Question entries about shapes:
— start —
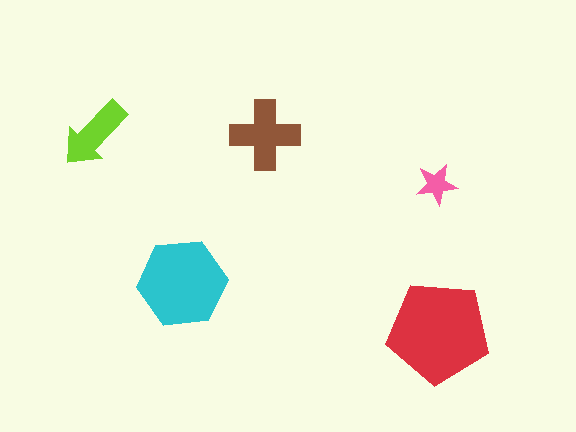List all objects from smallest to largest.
The pink star, the lime arrow, the brown cross, the cyan hexagon, the red pentagon.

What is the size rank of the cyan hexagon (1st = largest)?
2nd.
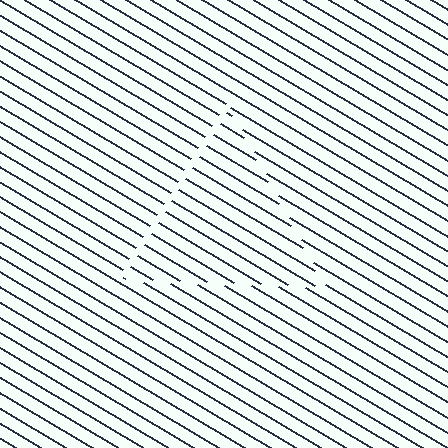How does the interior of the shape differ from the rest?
The interior of the shape contains the same grating, shifted by half a period — the contour is defined by the phase discontinuity where line-ends from the inner and outer gratings abut.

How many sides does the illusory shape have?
3 sides — the line-ends trace a triangle.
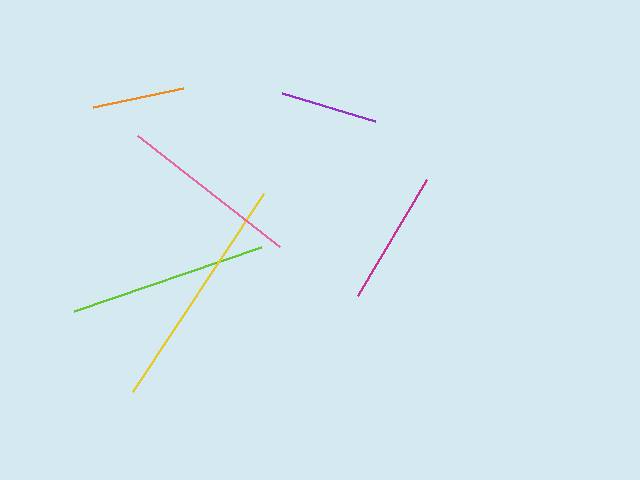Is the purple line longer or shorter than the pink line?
The pink line is longer than the purple line.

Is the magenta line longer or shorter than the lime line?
The lime line is longer than the magenta line.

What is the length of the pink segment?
The pink segment is approximately 180 pixels long.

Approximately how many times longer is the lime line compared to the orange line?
The lime line is approximately 2.1 times the length of the orange line.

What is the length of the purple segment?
The purple segment is approximately 97 pixels long.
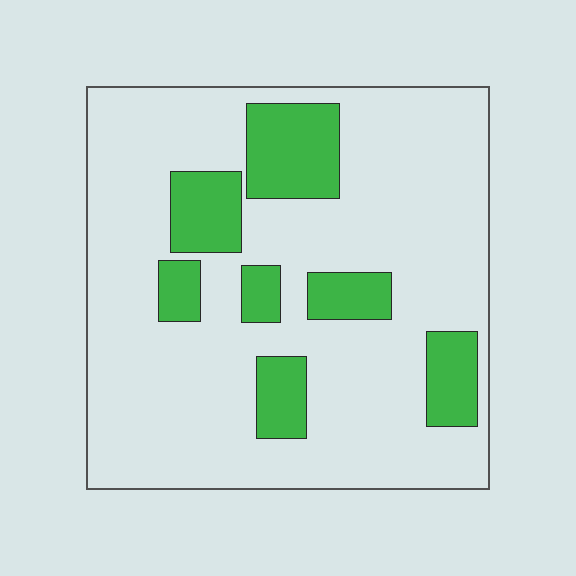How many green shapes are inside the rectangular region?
7.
— end —
Exercise objective:
Above are the records; reproduce them exactly and leave out the pictures.

Completed task:
List all objects from smallest to largest.
The pink star, the lime arrow, the brown cross, the cyan hexagon, the red pentagon.

What is the size rank of the cyan hexagon (1st = largest)?
2nd.
How does the interior of the shape differ from the rest?
The interior of the shape contains the same grating, shifted by half a period — the contour is defined by the phase discontinuity where line-ends from the inner and outer gratings abut.

How many sides does the illusory shape have?
3 sides — the line-ends trace a triangle.
Is the purple line longer or shorter than the pink line?
The pink line is longer than the purple line.

Is the magenta line longer or shorter than the lime line?
The lime line is longer than the magenta line.

What is the length of the pink segment?
The pink segment is approximately 180 pixels long.

Approximately how many times longer is the lime line compared to the orange line?
The lime line is approximately 2.1 times the length of the orange line.

What is the length of the purple segment?
The purple segment is approximately 97 pixels long.
How many green shapes are inside the rectangular region?
7.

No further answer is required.